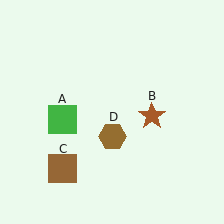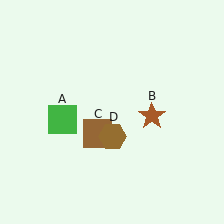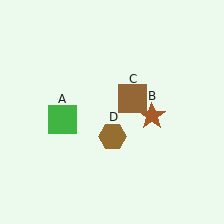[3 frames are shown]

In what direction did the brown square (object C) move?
The brown square (object C) moved up and to the right.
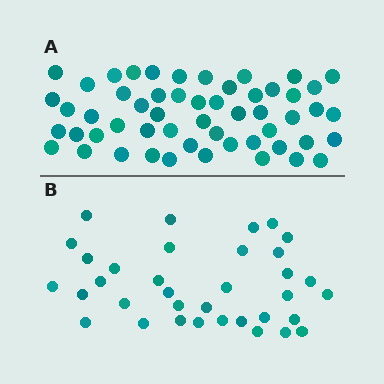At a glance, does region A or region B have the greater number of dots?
Region A (the top region) has more dots.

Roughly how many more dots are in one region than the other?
Region A has approximately 20 more dots than region B.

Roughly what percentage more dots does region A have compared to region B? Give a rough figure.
About 55% more.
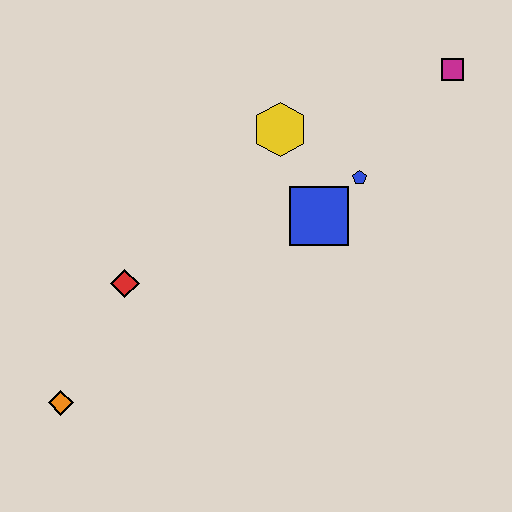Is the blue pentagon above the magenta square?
==============================
Stated goal: Nothing in the entries should change as you copy them, except that the pictures are left out.

The output:
[3 frames are shown]

In what direction did the brown square (object C) move?
The brown square (object C) moved up and to the right.
At a glance, does region A or region B have the greater number of dots?
Region A (the top region) has more dots.

Roughly how many more dots are in one region than the other?
Region A has approximately 20 more dots than region B.

Roughly what percentage more dots does region A have compared to region B? Give a rough figure.
About 55% more.
Is the blue pentagon above the magenta square?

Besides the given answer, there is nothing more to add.